Extracted records
__________

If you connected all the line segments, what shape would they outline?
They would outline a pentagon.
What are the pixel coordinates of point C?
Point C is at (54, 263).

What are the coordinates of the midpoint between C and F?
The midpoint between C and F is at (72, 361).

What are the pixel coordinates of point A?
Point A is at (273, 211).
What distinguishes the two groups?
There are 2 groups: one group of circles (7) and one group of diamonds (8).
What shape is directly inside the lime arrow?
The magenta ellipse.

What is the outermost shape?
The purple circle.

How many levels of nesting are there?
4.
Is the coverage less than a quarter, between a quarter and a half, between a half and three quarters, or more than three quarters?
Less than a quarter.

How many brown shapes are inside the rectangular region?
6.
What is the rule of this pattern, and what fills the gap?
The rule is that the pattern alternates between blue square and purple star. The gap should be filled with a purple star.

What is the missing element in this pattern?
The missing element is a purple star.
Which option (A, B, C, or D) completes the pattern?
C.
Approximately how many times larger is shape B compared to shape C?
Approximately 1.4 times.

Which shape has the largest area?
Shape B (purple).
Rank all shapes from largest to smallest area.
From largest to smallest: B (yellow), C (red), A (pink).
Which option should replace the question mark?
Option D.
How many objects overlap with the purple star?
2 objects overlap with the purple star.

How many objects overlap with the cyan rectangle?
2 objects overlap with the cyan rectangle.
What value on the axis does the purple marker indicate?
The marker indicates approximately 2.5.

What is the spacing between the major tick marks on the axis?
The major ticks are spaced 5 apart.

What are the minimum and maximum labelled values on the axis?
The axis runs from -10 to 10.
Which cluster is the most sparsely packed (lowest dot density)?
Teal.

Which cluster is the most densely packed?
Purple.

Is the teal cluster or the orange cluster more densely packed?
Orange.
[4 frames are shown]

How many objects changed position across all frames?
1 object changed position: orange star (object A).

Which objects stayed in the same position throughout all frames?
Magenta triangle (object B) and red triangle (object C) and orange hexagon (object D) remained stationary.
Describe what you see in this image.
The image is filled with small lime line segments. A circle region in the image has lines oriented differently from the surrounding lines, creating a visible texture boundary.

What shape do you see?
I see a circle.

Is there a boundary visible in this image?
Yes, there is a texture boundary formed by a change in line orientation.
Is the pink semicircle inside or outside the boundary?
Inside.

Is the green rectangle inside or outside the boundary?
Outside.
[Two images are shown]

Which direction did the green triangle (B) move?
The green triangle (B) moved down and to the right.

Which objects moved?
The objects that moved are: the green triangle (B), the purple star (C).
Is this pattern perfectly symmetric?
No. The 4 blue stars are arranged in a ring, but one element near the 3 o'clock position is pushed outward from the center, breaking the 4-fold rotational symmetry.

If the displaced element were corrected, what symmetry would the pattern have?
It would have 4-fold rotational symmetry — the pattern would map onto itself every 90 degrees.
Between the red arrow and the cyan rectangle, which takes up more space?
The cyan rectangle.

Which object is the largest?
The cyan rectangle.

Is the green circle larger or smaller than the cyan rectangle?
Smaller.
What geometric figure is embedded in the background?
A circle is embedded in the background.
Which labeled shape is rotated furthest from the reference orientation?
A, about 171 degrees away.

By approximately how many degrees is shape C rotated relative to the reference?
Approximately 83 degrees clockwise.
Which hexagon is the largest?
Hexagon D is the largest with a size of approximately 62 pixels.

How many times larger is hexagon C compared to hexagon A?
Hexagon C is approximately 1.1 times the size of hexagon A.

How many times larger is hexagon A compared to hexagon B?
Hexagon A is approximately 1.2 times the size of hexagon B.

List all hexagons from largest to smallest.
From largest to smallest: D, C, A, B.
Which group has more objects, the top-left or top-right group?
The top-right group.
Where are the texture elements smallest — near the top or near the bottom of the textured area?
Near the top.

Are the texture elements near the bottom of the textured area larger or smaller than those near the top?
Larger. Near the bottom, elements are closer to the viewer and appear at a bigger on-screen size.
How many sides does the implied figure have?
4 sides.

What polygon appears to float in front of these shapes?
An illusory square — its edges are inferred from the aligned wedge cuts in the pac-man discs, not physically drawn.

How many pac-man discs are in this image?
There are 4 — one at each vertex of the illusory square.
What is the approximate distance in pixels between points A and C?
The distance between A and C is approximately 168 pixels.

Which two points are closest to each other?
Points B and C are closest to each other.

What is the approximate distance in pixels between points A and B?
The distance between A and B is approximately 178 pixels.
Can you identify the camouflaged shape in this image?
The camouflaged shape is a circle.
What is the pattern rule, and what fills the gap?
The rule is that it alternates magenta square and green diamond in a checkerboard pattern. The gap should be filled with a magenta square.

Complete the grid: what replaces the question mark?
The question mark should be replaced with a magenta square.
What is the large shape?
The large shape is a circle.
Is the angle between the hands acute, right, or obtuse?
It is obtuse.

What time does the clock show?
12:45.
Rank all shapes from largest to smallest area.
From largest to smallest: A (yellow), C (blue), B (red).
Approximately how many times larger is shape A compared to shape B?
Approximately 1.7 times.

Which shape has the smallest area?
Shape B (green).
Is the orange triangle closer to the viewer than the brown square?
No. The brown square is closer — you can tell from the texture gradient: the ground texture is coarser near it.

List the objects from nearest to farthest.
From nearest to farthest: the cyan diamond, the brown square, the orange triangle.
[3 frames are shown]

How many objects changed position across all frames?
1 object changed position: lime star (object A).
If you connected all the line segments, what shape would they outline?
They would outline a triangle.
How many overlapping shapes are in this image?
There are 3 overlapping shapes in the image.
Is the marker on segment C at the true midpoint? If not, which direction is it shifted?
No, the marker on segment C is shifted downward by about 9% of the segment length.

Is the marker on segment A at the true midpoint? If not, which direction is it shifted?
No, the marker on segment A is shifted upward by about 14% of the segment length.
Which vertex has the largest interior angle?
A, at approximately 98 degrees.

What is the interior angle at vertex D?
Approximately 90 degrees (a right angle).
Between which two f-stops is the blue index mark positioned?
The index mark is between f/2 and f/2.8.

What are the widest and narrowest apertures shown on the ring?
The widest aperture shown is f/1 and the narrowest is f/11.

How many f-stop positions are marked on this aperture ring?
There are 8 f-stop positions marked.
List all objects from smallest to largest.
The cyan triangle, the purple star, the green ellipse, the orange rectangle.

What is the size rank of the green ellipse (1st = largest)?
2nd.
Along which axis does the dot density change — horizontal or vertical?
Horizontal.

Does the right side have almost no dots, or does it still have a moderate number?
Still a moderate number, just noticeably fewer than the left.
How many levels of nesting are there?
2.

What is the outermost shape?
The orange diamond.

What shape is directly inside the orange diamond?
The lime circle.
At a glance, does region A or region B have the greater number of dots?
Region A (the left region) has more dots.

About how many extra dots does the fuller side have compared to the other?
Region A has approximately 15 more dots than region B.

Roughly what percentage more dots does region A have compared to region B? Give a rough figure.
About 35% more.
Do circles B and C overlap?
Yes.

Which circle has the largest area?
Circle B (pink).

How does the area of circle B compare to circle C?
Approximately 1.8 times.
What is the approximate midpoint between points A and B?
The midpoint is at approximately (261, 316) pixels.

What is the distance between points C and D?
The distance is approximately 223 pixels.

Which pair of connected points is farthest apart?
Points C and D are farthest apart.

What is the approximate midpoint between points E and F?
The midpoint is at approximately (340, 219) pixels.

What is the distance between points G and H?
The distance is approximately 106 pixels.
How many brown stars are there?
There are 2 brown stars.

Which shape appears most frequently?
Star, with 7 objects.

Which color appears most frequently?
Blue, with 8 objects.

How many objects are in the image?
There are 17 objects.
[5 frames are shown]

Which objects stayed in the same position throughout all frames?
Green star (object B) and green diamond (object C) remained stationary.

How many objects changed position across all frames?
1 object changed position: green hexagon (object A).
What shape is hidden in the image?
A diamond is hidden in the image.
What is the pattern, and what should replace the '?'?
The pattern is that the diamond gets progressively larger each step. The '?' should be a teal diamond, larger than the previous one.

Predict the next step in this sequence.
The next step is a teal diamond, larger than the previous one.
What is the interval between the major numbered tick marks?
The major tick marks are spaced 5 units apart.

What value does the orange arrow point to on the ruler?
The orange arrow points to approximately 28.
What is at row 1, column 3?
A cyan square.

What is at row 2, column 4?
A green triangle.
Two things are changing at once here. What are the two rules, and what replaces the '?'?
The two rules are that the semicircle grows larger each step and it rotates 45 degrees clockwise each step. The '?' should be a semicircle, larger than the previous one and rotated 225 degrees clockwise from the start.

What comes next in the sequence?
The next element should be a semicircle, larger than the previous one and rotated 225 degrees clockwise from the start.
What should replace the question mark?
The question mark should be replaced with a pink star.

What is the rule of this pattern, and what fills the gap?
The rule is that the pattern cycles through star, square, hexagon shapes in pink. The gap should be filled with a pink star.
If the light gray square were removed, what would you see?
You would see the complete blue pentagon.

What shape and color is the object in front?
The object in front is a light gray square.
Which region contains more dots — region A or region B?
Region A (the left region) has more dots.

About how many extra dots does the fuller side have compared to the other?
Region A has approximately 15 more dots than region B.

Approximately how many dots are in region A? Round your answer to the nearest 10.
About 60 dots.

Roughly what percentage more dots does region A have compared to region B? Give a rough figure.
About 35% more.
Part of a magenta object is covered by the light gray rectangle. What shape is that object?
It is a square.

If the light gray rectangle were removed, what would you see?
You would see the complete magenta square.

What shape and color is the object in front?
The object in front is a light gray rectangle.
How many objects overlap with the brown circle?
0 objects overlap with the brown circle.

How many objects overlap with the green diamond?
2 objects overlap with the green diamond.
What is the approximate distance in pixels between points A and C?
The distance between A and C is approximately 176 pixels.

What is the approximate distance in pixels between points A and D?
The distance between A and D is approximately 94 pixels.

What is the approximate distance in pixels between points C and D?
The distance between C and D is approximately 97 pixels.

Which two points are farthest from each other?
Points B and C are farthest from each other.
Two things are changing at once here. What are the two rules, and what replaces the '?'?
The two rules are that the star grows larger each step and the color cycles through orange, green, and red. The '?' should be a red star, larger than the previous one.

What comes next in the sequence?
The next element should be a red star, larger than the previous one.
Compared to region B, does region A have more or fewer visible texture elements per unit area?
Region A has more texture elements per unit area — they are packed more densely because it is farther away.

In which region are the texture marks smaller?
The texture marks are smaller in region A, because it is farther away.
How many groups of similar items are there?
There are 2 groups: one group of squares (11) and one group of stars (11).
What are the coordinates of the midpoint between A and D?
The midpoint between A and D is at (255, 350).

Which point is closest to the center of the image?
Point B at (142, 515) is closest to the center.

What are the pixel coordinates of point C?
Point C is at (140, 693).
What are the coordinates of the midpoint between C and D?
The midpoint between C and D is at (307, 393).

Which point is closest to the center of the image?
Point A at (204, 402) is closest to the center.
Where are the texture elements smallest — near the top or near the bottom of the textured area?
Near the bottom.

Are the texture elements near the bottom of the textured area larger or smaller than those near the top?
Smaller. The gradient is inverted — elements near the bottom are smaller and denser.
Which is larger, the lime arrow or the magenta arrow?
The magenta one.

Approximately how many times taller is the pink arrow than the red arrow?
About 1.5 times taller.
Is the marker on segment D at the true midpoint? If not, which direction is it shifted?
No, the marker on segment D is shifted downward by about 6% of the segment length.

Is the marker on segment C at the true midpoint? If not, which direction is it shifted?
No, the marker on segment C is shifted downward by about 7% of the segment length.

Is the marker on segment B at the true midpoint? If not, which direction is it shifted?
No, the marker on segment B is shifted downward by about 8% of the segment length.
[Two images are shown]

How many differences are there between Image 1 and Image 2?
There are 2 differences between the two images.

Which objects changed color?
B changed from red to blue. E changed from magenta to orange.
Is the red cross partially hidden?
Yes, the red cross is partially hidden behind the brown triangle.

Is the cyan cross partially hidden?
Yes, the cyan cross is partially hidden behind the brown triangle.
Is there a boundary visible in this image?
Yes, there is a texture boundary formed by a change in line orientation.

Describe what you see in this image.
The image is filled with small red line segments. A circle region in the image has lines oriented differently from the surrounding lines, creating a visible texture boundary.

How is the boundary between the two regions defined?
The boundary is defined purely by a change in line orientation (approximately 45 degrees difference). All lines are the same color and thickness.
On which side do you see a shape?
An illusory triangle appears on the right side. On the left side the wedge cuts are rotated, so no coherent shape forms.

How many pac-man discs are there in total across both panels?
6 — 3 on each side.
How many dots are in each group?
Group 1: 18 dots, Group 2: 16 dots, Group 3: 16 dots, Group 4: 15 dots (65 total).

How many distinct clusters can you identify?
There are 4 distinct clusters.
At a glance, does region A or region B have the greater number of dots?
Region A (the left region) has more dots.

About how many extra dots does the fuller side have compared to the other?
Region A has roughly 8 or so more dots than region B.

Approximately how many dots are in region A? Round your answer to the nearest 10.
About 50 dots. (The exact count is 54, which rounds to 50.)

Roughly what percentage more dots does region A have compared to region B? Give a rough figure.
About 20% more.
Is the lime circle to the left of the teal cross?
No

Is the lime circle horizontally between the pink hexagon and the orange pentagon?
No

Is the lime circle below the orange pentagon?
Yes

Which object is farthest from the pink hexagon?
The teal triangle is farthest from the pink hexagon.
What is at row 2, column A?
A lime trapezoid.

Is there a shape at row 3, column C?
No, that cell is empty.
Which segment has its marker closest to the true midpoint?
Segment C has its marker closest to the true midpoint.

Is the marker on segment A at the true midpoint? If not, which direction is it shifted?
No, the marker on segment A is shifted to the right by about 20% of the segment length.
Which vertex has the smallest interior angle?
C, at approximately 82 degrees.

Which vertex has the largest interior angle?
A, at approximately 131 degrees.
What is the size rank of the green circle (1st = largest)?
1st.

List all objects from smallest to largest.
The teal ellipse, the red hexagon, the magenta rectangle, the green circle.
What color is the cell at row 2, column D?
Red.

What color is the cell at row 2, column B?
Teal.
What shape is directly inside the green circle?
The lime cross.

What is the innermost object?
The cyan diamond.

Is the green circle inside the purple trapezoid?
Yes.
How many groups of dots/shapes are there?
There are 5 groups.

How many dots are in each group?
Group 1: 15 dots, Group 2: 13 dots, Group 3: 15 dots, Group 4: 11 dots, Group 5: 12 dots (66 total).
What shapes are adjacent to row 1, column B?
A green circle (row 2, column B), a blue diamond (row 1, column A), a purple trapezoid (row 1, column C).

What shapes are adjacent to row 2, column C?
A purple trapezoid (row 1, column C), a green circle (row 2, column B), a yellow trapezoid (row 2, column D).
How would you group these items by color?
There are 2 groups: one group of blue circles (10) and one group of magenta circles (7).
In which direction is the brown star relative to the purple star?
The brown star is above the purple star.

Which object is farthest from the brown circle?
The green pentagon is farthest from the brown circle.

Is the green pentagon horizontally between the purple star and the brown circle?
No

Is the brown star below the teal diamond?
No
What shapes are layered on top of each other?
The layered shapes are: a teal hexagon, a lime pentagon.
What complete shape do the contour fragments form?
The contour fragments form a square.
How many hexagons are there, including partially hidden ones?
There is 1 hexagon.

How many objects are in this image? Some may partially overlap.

__________

Written exercise
Set down nothing but the lines from the one with "How many hexagons" through the end of the records, keeping each line exactly as written and including both ends.

Output
How many hexagons are there, including partially hidden ones?
There is 1 hexagon.

How many objects are in this image? Some may partially overlap.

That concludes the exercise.